→ **What is asked**: Without the pictures, copy all the entries below exactly.
━━━━━ Extracted material
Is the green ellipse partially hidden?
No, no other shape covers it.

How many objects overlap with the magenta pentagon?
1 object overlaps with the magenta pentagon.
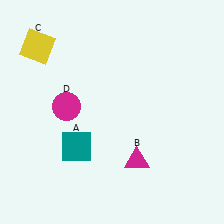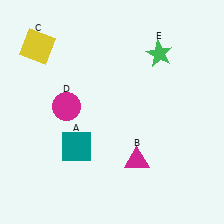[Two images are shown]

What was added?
A green star (E) was added in Image 2.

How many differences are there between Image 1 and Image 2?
There is 1 difference between the two images.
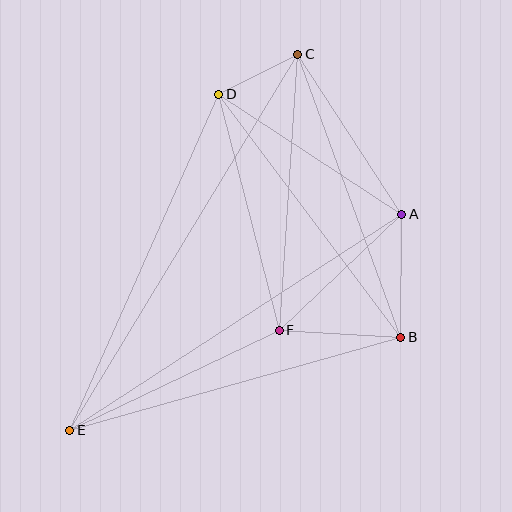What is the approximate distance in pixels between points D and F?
The distance between D and F is approximately 244 pixels.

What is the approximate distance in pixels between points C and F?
The distance between C and F is approximately 277 pixels.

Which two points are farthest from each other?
Points C and E are farthest from each other.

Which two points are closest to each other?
Points C and D are closest to each other.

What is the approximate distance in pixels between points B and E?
The distance between B and E is approximately 344 pixels.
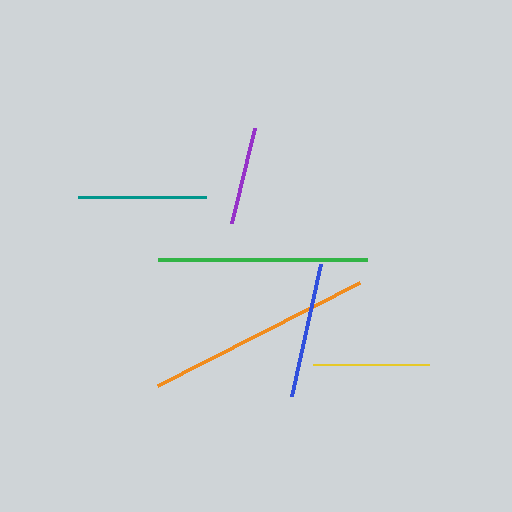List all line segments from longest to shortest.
From longest to shortest: orange and green (about equal), blue and teal (about equal), yellow, purple.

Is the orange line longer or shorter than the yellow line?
The orange line is longer than the yellow line.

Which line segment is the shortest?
The purple line is the shortest at approximately 98 pixels.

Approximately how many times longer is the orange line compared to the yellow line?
The orange line is approximately 2.0 times the length of the yellow line.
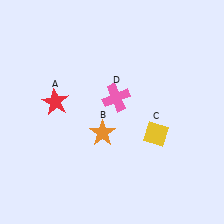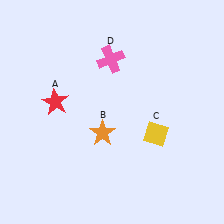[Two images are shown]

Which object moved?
The pink cross (D) moved up.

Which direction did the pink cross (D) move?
The pink cross (D) moved up.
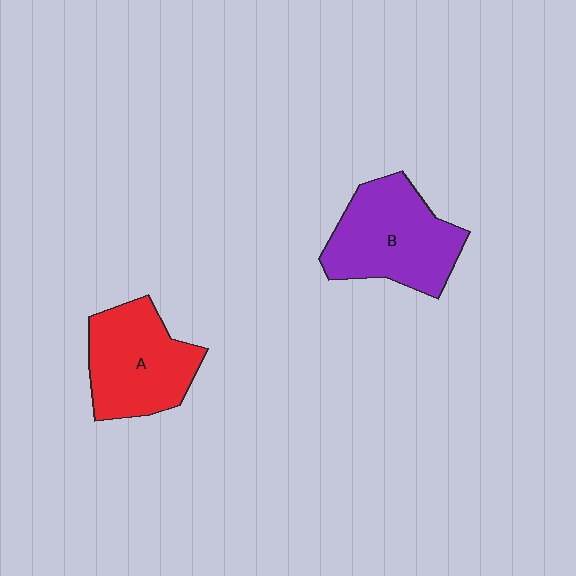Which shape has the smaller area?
Shape A (red).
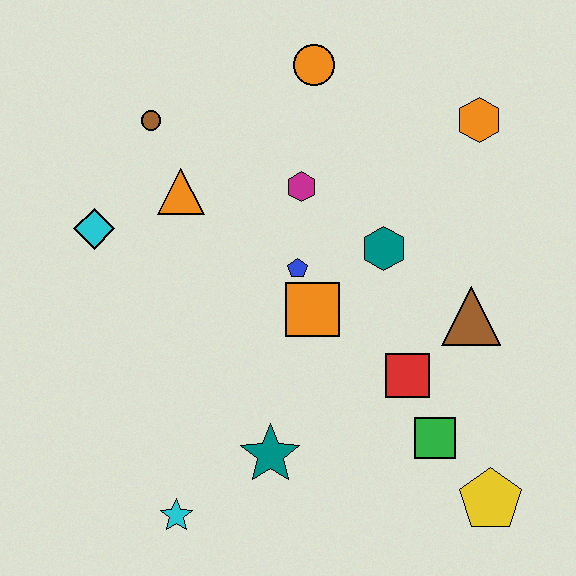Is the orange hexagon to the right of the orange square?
Yes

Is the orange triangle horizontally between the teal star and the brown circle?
Yes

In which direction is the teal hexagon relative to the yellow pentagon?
The teal hexagon is above the yellow pentagon.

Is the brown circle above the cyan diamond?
Yes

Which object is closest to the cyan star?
The teal star is closest to the cyan star.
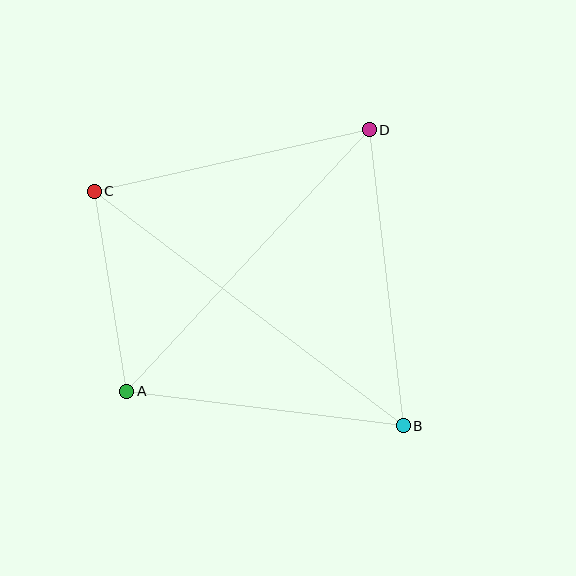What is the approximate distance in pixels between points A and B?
The distance between A and B is approximately 279 pixels.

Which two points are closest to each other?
Points A and C are closest to each other.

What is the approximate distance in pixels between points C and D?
The distance between C and D is approximately 282 pixels.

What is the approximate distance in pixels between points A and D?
The distance between A and D is approximately 357 pixels.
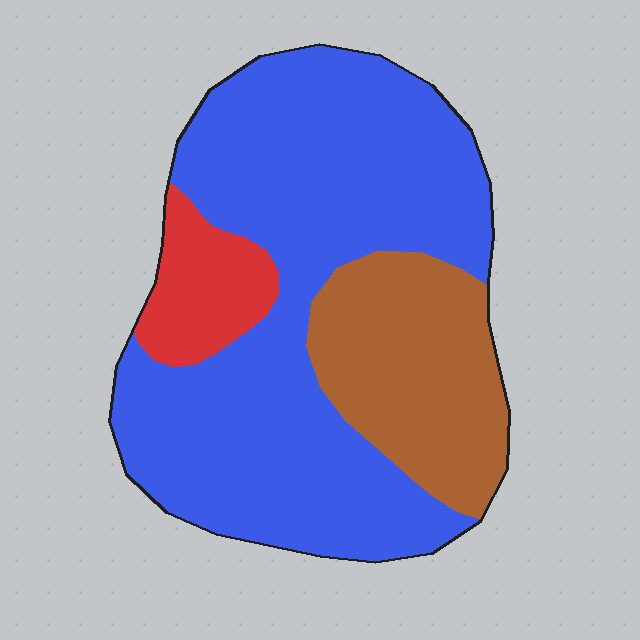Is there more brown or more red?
Brown.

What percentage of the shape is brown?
Brown covers roughly 25% of the shape.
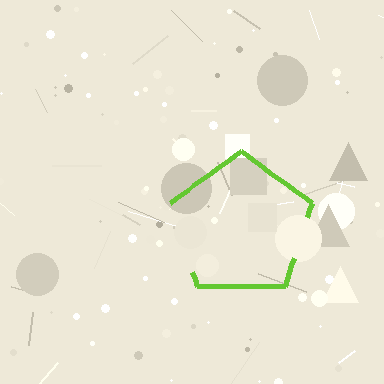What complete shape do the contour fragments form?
The contour fragments form a pentagon.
━━━━━━━━━━
→ **Solution to the problem**:
Is the green ellipse partially hidden?
No, no other shape covers it.

How many objects overlap with the magenta pentagon?
1 object overlaps with the magenta pentagon.
[Two images are shown]

What was added?
A green star (E) was added in Image 2.

How many differences are there between Image 1 and Image 2?
There is 1 difference between the two images.
What is the approximate distance in pixels between points D and F?
The distance between D and F is approximately 244 pixels.

What is the approximate distance in pixels between points C and F?
The distance between C and F is approximately 277 pixels.

Which two points are farthest from each other?
Points C and E are farthest from each other.

Which two points are closest to each other?
Points C and D are closest to each other.

What is the approximate distance in pixels between points B and E?
The distance between B and E is approximately 344 pixels.
List all line segments from longest to shortest.
From longest to shortest: orange and green (about equal), blue and teal (about equal), yellow, purple.

Is the orange line longer or shorter than the yellow line?
The orange line is longer than the yellow line.

Which line segment is the shortest?
The purple line is the shortest at approximately 98 pixels.

Approximately how many times longer is the orange line compared to the yellow line?
The orange line is approximately 2.0 times the length of the yellow line.
[Two images are shown]

Which object moved?
The pink cross (D) moved up.

Which direction did the pink cross (D) move?
The pink cross (D) moved up.
Which shape has the smaller area?
Shape A (red).
Is the orange hexagon to the right of the orange square?
Yes

Is the orange triangle horizontally between the teal star and the brown circle?
Yes

In which direction is the teal hexagon relative to the yellow pentagon?
The teal hexagon is above the yellow pentagon.

Is the brown circle above the cyan diamond?
Yes

Which object is closest to the cyan star?
The teal star is closest to the cyan star.
What is the approximate distance in pixels between points A and B?
The distance between A and B is approximately 279 pixels.

Which two points are closest to each other?
Points A and C are closest to each other.

What is the approximate distance in pixels between points C and D?
The distance between C and D is approximately 282 pixels.

What is the approximate distance in pixels between points A and D?
The distance between A and D is approximately 357 pixels.
Is there more brown or more red?
Brown.

What percentage of the shape is brown?
Brown covers roughly 25% of the shape.
What complete shape do the contour fragments form?
The contour fragments form a pentagon.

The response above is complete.